[BEGIN DATA EXTRACT]

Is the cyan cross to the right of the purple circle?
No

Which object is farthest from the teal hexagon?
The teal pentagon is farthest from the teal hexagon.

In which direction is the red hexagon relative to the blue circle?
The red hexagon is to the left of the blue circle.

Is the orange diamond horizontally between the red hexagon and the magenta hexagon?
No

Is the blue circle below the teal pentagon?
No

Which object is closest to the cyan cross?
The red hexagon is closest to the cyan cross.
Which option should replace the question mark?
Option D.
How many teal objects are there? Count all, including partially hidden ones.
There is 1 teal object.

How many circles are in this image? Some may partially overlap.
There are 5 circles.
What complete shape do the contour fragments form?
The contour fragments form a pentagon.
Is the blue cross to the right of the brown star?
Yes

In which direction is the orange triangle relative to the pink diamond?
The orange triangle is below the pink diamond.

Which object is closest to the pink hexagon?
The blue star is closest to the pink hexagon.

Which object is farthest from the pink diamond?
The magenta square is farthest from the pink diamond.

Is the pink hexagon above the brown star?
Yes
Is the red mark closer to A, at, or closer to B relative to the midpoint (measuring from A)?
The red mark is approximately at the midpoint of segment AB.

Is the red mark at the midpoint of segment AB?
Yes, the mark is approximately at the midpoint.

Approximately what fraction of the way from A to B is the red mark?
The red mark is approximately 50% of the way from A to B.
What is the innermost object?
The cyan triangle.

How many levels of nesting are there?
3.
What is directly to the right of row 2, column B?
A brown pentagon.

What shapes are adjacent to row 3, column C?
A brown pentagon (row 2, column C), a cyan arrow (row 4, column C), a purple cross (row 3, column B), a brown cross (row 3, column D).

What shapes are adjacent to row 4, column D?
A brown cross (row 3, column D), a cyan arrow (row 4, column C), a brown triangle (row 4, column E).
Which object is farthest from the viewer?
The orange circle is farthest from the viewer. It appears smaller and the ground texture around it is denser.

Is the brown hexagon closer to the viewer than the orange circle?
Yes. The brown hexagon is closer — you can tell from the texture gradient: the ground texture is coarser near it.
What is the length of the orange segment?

[END DATA EXTRACT]

## WHAT YOU WILL DO
Print the material verbatim, all of it.

## TASK OUTPUT
Is the cyan cross to the right of the purple circle?
No

Which object is farthest from the teal hexagon?
The teal pentagon is farthest from the teal hexagon.

In which direction is the red hexagon relative to the blue circle?
The red hexagon is to the left of the blue circle.

Is the orange diamond horizontally between the red hexagon and the magenta hexagon?
No

Is the blue circle below the teal pentagon?
No

Which object is closest to the cyan cross?
The red hexagon is closest to the cyan cross.
Which option should replace the question mark?
Option D.
How many teal objects are there? Count all, including partially hidden ones.
There is 1 teal object.

How many circles are in this image? Some may partially overlap.
There are 5 circles.
What complete shape do the contour fragments form?
The contour fragments form a pentagon.
Is the blue cross to the right of the brown star?
Yes

In which direction is the orange triangle relative to the pink diamond?
The orange triangle is below the pink diamond.

Which object is closest to the pink hexagon?
The blue star is closest to the pink hexagon.

Which object is farthest from the pink diamond?
The magenta square is farthest from the pink diamond.

Is the pink hexagon above the brown star?
Yes
Is the red mark closer to A, at, or closer to B relative to the midpoint (measuring from A)?
The red mark is approximately at the midpoint of segment AB.

Is the red mark at the midpoint of segment AB?
Yes, the mark is approximately at the midpoint.

Approximately what fraction of the way from A to B is the red mark?
The red mark is approximately 50% of the way from A to B.
What is the innermost object?
The cyan triangle.

How many levels of nesting are there?
3.
What is directly to the right of row 2, column B?
A brown pentagon.

What shapes are adjacent to row 3, column C?
A brown pentagon (row 2, column C), a cyan arrow (row 4, column C), a purple cross (row 3, column B), a brown cross (row 3, column D).

What shapes are adjacent to row 4, column D?
A brown cross (row 3, column D), a cyan arrow (row 4, column C), a brown triangle (row 4, column E).
Which object is farthest from the viewer?
The orange circle is farthest from the viewer. It appears smaller and the ground texture around it is denser.

Is the brown hexagon closer to the viewer than the orange circle?
Yes. The brown hexagon is closer — you can tell from the texture gradient: the ground texture is coarser near it.
What is the length of the orange segment?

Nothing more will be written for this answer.